___ DATA SUPPLIED ___

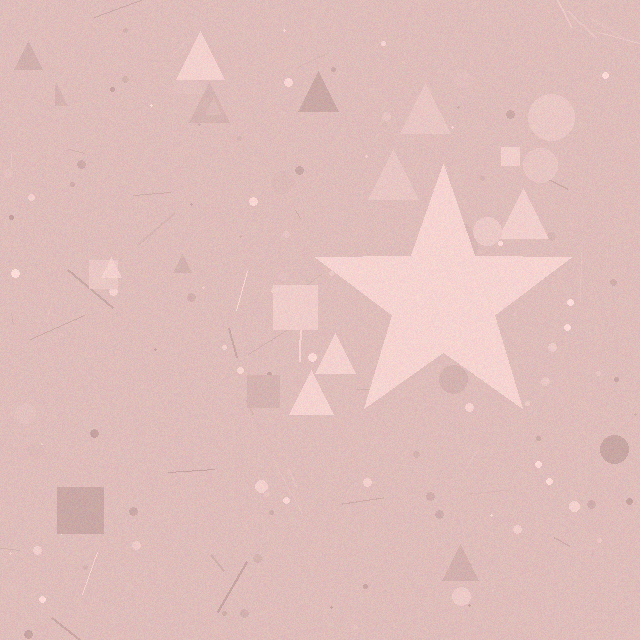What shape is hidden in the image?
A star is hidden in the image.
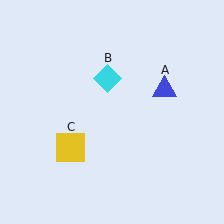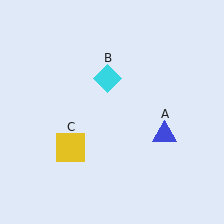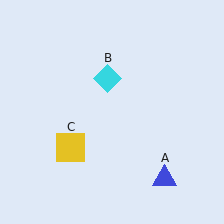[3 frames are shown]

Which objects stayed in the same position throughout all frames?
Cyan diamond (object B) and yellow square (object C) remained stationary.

___

## REQUIREMENT
Ignore the images and quote every line of the listing exactly.

## EXERCISE SOLUTION
What shape is hidden in the image?
A star is hidden in the image.
[3 frames are shown]

Which objects stayed in the same position throughout all frames?
Cyan diamond (object B) and yellow square (object C) remained stationary.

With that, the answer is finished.